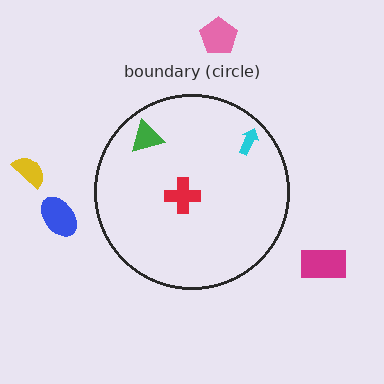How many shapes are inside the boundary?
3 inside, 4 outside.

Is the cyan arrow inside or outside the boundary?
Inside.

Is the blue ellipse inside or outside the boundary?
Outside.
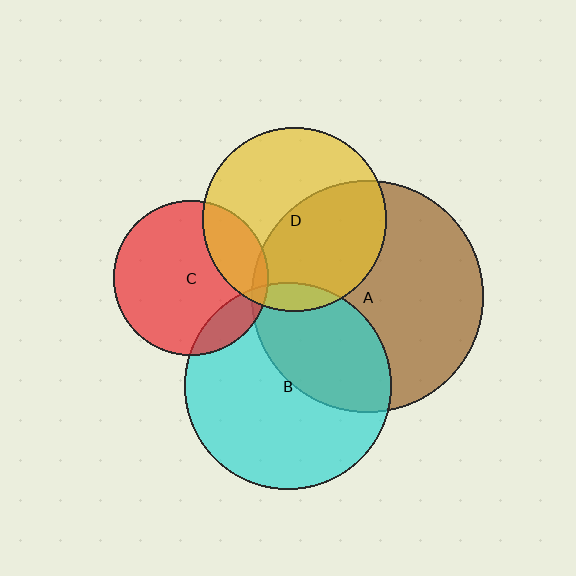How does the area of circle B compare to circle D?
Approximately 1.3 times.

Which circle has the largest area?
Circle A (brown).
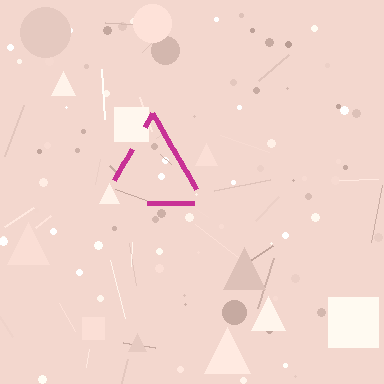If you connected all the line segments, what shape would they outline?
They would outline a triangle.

────────────────────────────────────────

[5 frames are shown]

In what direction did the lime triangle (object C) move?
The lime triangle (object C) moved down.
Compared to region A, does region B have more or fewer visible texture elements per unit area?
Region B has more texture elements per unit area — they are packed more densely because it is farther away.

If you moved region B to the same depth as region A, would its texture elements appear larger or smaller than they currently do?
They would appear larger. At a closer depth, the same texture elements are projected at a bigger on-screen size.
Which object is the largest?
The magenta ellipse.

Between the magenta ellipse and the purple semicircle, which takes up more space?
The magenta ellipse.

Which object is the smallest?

────────────────────────────────────────

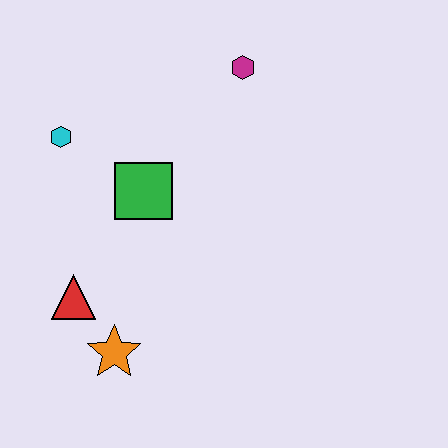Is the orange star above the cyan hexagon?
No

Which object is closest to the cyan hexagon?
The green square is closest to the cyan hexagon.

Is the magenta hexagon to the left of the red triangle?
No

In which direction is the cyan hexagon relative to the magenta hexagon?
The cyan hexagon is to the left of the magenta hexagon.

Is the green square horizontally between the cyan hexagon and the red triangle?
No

────────────────────────────────────────

Your objective>
Repeat word for word the lines from the line containing "Compared to region" to the line containing "Which object is the smallest?", both lines included; nothing else should appear.

Solved problem>
Compared to region A, does region B have more or fewer visible texture elements per unit area?
Region B has more texture elements per unit area — they are packed more densely because it is farther away.

If you moved region B to the same depth as region A, would its texture elements appear larger or smaller than they currently do?
They would appear larger. At a closer depth, the same texture elements are projected at a bigger on-screen size.
Which object is the largest?
The magenta ellipse.

Between the magenta ellipse and the purple semicircle, which takes up more space?
The magenta ellipse.

Which object is the smallest?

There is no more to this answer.